TASK REQUIREMENTS: Produce the full set of records below once more, exactly as they stand.

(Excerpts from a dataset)

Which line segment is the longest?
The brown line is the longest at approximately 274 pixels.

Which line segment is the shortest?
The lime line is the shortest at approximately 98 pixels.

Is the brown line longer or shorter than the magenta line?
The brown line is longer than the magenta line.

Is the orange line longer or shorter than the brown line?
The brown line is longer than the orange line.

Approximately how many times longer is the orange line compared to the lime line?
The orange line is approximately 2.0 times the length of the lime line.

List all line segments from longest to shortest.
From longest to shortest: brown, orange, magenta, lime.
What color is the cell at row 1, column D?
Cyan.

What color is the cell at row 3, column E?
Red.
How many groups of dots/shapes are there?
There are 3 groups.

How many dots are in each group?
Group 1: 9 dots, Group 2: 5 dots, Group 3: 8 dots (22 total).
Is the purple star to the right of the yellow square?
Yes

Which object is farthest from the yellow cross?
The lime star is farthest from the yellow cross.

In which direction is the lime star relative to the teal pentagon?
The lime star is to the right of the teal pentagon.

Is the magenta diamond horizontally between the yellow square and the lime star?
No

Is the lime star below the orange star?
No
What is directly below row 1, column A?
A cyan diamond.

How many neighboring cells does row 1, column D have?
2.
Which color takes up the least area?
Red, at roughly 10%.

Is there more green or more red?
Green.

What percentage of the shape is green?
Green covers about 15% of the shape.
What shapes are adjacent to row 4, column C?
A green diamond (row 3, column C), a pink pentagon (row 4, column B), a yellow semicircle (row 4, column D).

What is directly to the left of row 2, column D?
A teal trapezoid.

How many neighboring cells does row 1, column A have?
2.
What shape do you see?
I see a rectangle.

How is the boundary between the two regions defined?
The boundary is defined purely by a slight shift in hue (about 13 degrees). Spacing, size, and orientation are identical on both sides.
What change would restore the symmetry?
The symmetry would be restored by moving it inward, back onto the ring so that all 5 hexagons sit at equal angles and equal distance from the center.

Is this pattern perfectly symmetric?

SOLUTION FOR THIS EXERCISE:
Which line segment is the longest?
The brown line is the longest at approximately 274 pixels.

Which line segment is the shortest?
The lime line is the shortest at approximately 98 pixels.

Is the brown line longer or shorter than the magenta line?
The brown line is longer than the magenta line.

Is the orange line longer or shorter than the brown line?
The brown line is longer than the orange line.

Approximately how many times longer is the orange line compared to the lime line?
The orange line is approximately 2.0 times the length of the lime line.

List all line segments from longest to shortest.
From longest to shortest: brown, orange, magenta, lime.
What color is the cell at row 1, column D?
Cyan.

What color is the cell at row 3, column E?
Red.
How many groups of dots/shapes are there?
There are 3 groups.

How many dots are in each group?
Group 1: 9 dots, Group 2: 5 dots, Group 3: 8 dots (22 total).
Is the purple star to the right of the yellow square?
Yes

Which object is farthest from the yellow cross?
The lime star is farthest from the yellow cross.

In which direction is the lime star relative to the teal pentagon?
The lime star is to the right of the teal pentagon.

Is the magenta diamond horizontally between the yellow square and the lime star?
No

Is the lime star below the orange star?
No
What is directly below row 1, column A?
A cyan diamond.

How many neighboring cells does row 1, column D have?
2.
Which color takes up the least area?
Red, at roughly 10%.

Is there more green or more red?
Green.

What percentage of the shape is green?
Green covers about 15% of the shape.
What shapes are adjacent to row 4, column C?
A green diamond (row 3, column C), a pink pentagon (row 4, column B), a yellow semicircle (row 4, column D).

What is directly to the left of row 2, column D?
A teal trapezoid.

How many neighboring cells does row 1, column A have?
2.
What shape do you see?
I see a rectangle.

How is the boundary between the two regions defined?
The boundary is defined purely by a slight shift in hue (about 13 degrees). Spacing, size, and orientation are identical on both sides.
What change would restore the symmetry?
The symmetry would be restored by moving it inward, back onto the ring so that all 5 hexagons sit at equal angles and equal distance from the center.

Is this pattern perfectly symmetric?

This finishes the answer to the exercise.